- **YOUR TASK**
Copy each line exactly. Drop every picture.

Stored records

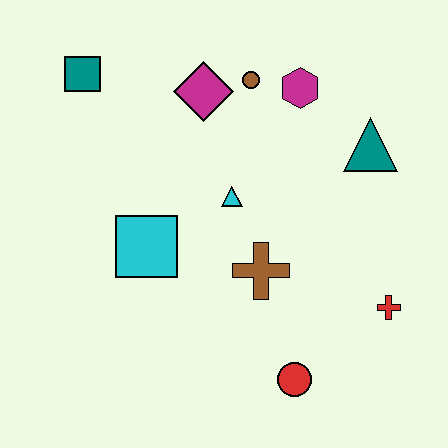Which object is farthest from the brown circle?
The red circle is farthest from the brown circle.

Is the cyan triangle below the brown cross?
No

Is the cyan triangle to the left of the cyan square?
No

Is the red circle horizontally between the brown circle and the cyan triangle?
No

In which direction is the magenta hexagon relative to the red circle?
The magenta hexagon is above the red circle.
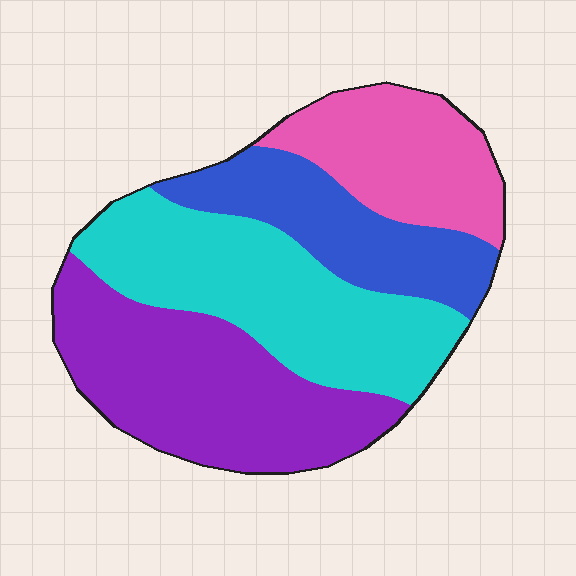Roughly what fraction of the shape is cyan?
Cyan covers 31% of the shape.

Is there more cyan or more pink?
Cyan.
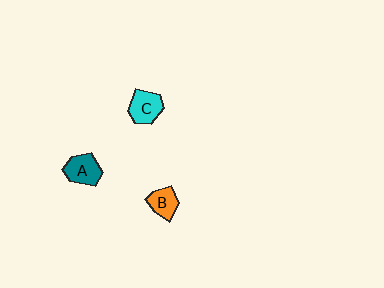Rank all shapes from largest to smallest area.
From largest to smallest: C (cyan), A (teal), B (orange).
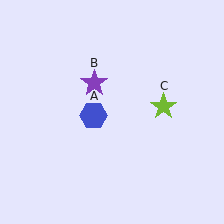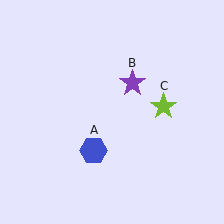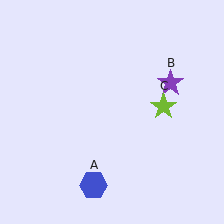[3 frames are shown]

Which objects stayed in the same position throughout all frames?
Lime star (object C) remained stationary.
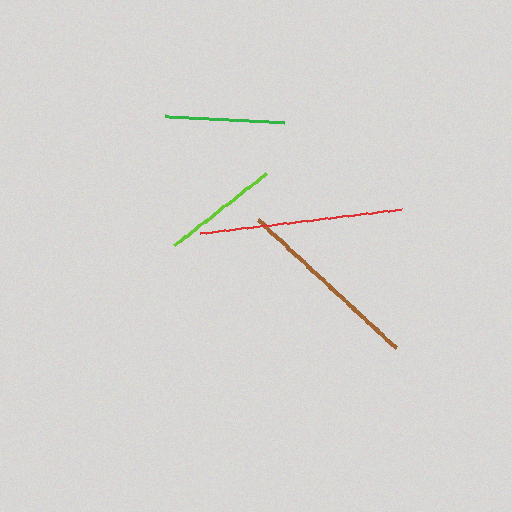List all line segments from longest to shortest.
From longest to shortest: red and brown (about equal), green and lime (about equal).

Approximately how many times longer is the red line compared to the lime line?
The red line is approximately 1.8 times the length of the lime line.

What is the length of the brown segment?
The brown segment is approximately 188 pixels long.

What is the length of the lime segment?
The lime segment is approximately 116 pixels long.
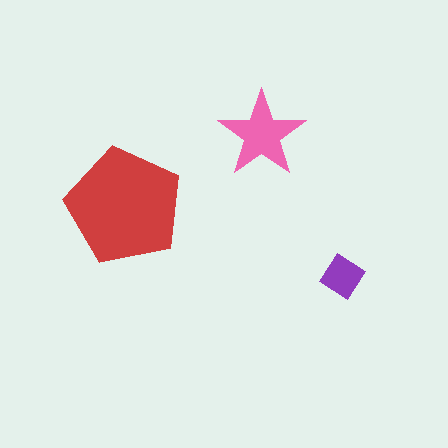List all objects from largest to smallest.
The red pentagon, the pink star, the purple diamond.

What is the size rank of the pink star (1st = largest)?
2nd.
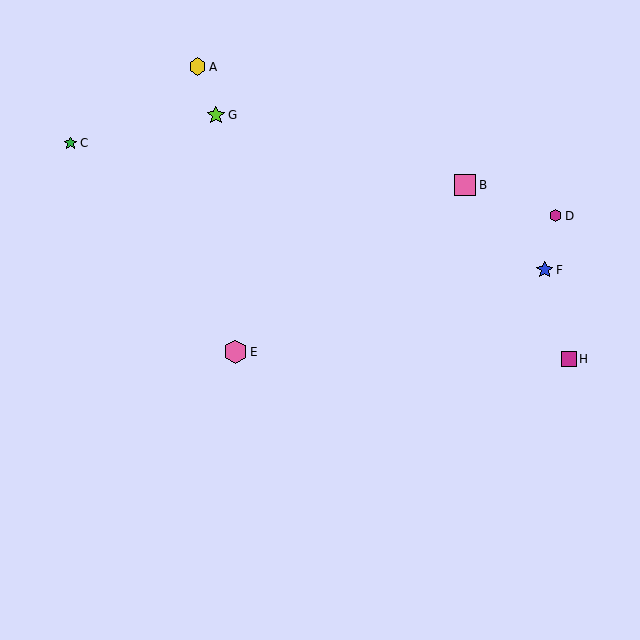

- **CORRECT OUTPUT**
Which object is farthest from the brown circle?
The red circle is farthest from the brown circle.

Is the cyan triangle below the brown cross?
No

Is the cyan triangle to the left of the cyan square?
No

Is the red circle horizontally between the brown circle and the cyan triangle?
No

In which direction is the magenta hexagon relative to the red circle?
The magenta hexagon is above the red circle.
Roughly what fraction of the shape is cyan?
Cyan covers 31% of the shape.

Is there more cyan or more pink?
Cyan.
Rank all shapes from largest to smallest area.
From largest to smallest: C (cyan), A (teal), B (orange).
[3 frames are shown]

Which objects stayed in the same position throughout all frames?
Lime star (object C) remained stationary.
List all line segments from longest to shortest.
From longest to shortest: red and brown (about equal), green and lime (about equal).

Approximately how many times longer is the red line compared to the lime line?
The red line is approximately 1.8 times the length of the lime line.

What is the length of the brown segment?
The brown segment is approximately 188 pixels long.

What is the length of the lime segment?
The lime segment is approximately 116 pixels long.
List all objects from largest to smallest.
The red pentagon, the pink star, the purple diamond.

What is the size rank of the pink star (1st = largest)?
2nd.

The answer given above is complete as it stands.